The request: Omit the images, then output each of the records below exactly.

Listed entries:
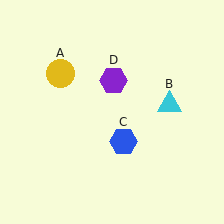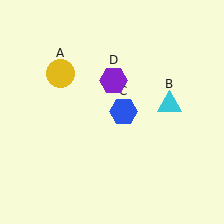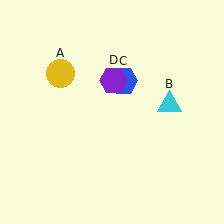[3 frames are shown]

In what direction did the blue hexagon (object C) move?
The blue hexagon (object C) moved up.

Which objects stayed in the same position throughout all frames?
Yellow circle (object A) and cyan triangle (object B) and purple hexagon (object D) remained stationary.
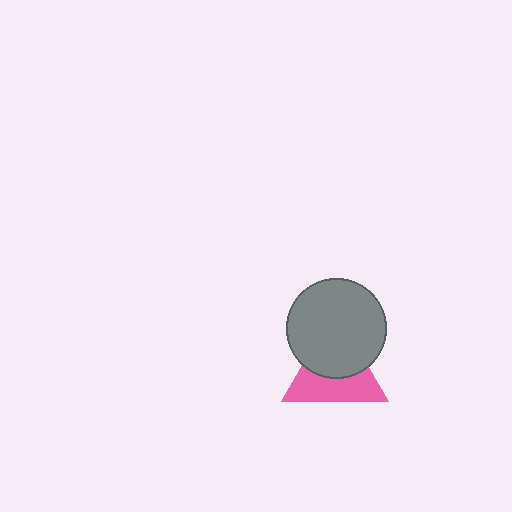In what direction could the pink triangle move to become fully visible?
The pink triangle could move down. That would shift it out from behind the gray circle entirely.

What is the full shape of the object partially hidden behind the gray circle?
The partially hidden object is a pink triangle.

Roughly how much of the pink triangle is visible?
About half of it is visible (roughly 50%).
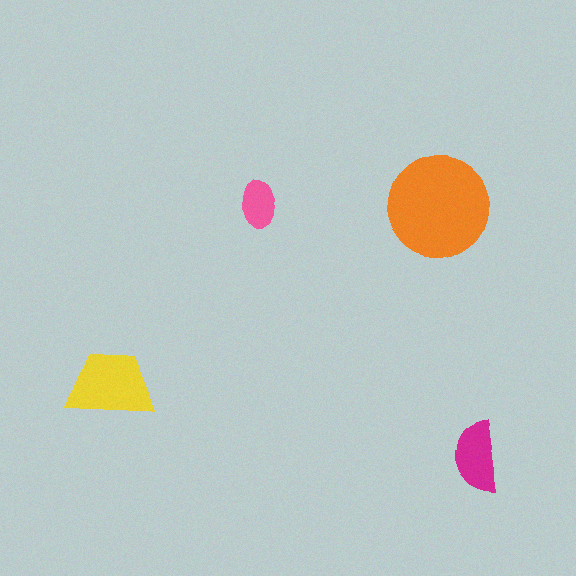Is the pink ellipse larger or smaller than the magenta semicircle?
Smaller.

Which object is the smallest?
The pink ellipse.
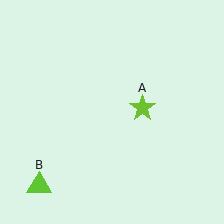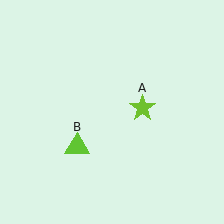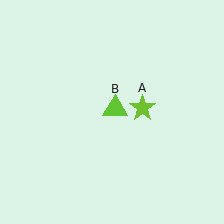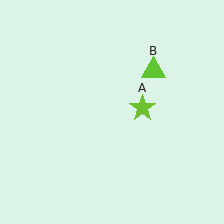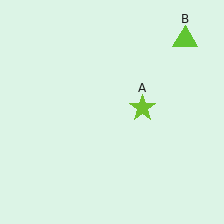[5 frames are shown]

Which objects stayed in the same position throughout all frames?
Lime star (object A) remained stationary.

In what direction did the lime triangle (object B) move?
The lime triangle (object B) moved up and to the right.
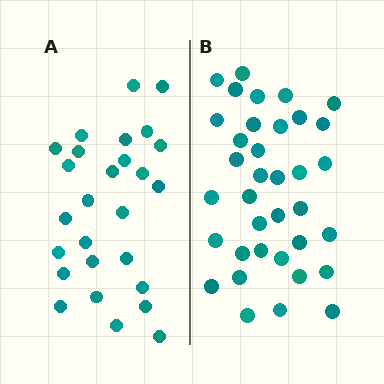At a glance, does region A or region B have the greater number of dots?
Region B (the right region) has more dots.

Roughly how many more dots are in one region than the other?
Region B has roughly 8 or so more dots than region A.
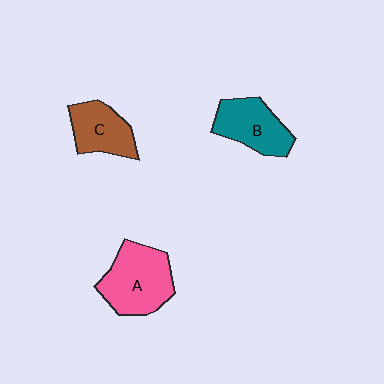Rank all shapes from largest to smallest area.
From largest to smallest: A (pink), B (teal), C (brown).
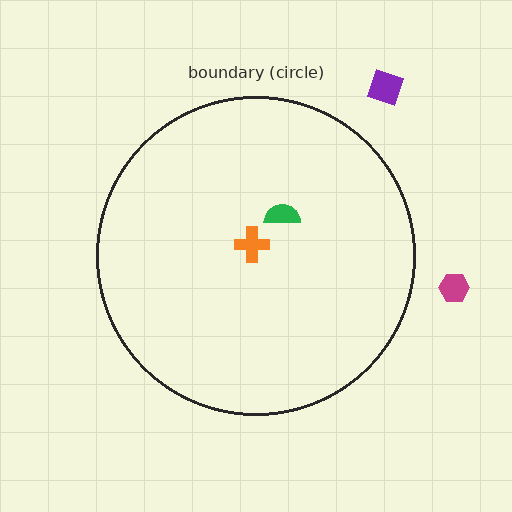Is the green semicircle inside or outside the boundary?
Inside.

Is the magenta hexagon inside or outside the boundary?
Outside.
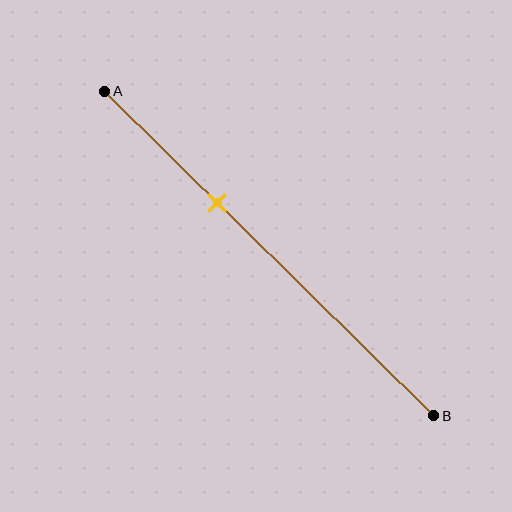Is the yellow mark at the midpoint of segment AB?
No, the mark is at about 35% from A, not at the 50% midpoint.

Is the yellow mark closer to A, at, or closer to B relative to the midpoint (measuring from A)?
The yellow mark is closer to point A than the midpoint of segment AB.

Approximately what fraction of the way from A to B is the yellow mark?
The yellow mark is approximately 35% of the way from A to B.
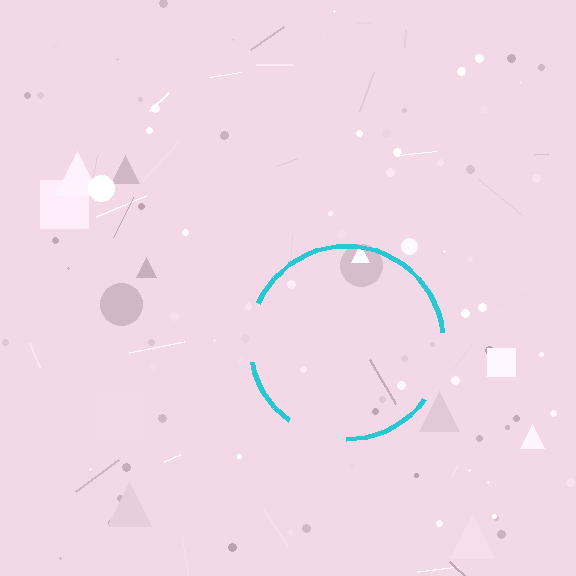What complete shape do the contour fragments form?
The contour fragments form a circle.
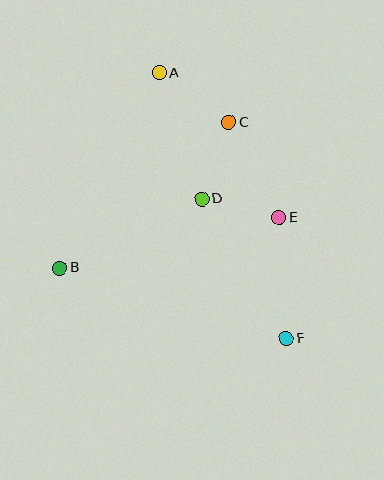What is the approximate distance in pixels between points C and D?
The distance between C and D is approximately 81 pixels.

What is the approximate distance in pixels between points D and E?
The distance between D and E is approximately 80 pixels.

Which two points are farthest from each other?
Points A and F are farthest from each other.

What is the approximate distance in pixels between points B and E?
The distance between B and E is approximately 225 pixels.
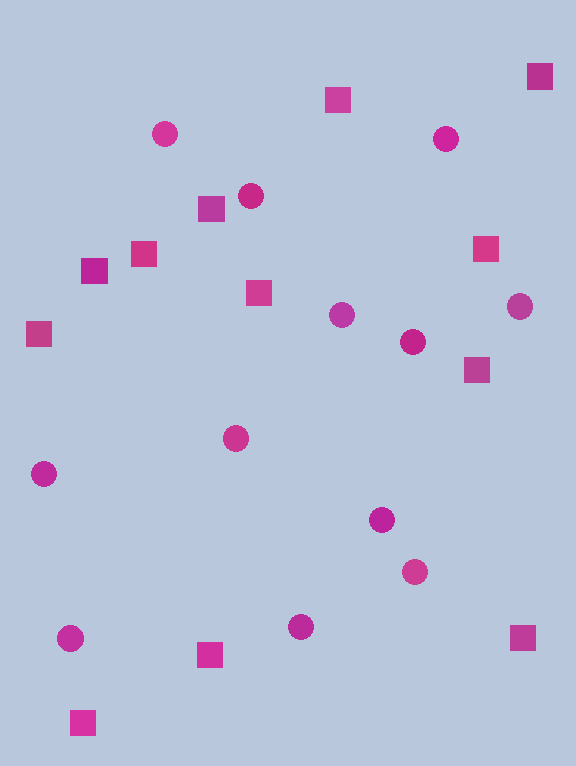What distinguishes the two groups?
There are 2 groups: one group of squares (12) and one group of circles (12).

Solution below:
[3 frames are shown]

In what direction did the blue hexagon (object C) move?
The blue hexagon (object C) moved up.

Which objects stayed in the same position throughout all frames?
Yellow circle (object A) and cyan triangle (object B) and purple hexagon (object D) remained stationary.
In what direction could the pink triangle move to become fully visible?
The pink triangle could move down. That would shift it out from behind the gray circle entirely.

What is the full shape of the object partially hidden behind the gray circle?
The partially hidden object is a pink triangle.

Roughly how much of the pink triangle is visible?
About half of it is visible (roughly 50%).
Is the pink ellipse larger or smaller than the magenta semicircle?
Smaller.

Which object is the smallest?
The pink ellipse.
[5 frames are shown]

Which objects stayed in the same position throughout all frames?
Lime star (object A) remained stationary.

In what direction did the lime triangle (object B) move?
The lime triangle (object B) moved up and to the right.
At a glance, does region A or region B have the greater number of dots?
Region B (the right region) has more dots.

Roughly how many more dots are in one region than the other?
Region B has roughly 8 or so more dots than region A.
Rank all shapes from largest to smallest area.
From largest to smallest: A (pink), B (teal), C (brown).
Is the green semicircle inside or outside the boundary?
Inside.

Is the magenta hexagon inside or outside the boundary?
Outside.
Is the yellow mark at the midpoint of segment AB?
No, the mark is at about 35% from A, not at the 50% midpoint.

Is the yellow mark closer to A, at, or closer to B relative to the midpoint (measuring from A)?
The yellow mark is closer to point A than the midpoint of segment AB.

Approximately what fraction of the way from A to B is the yellow mark?
The yellow mark is approximately 35% of the way from A to B.
What complete shape do the contour fragments form?
The contour fragments form a circle.
What is the approximate distance in pixels between points C and D?
The distance between C and D is approximately 81 pixels.

What is the approximate distance in pixels between points D and E?
The distance between D and E is approximately 80 pixels.

Which two points are farthest from each other?
Points A and F are farthest from each other.

What is the approximate distance in pixels between points B and E?
The distance between B and E is approximately 225 pixels.
What distinguishes the two groups?
There are 2 groups: one group of squares (12) and one group of circles (12).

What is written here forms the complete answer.